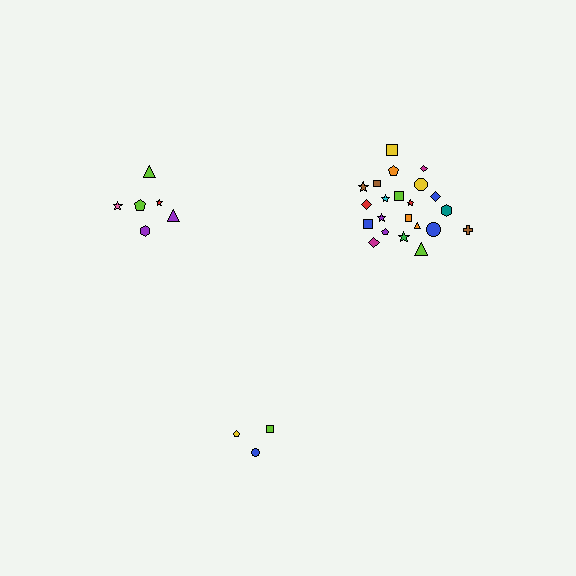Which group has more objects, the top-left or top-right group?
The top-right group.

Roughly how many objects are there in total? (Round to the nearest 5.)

----------

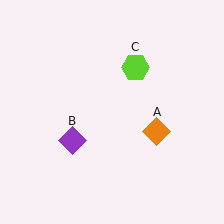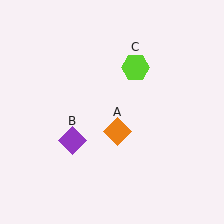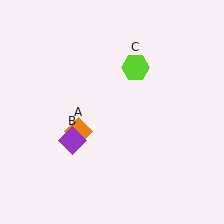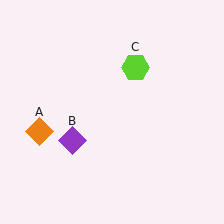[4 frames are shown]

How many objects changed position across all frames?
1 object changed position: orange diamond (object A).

----------

§ **TASK TO CARRY OUT**: In the listing above, find the line with "Which group has" and the line with "Roughly how many". Set down both and every line between them, minus the pictures.

§ **RESULT OF THE EXERCISE**:
Which group has more objects, the top-left or top-right group?
The top-right group.

Roughly how many objects are there in total? (Round to the nearest 5.)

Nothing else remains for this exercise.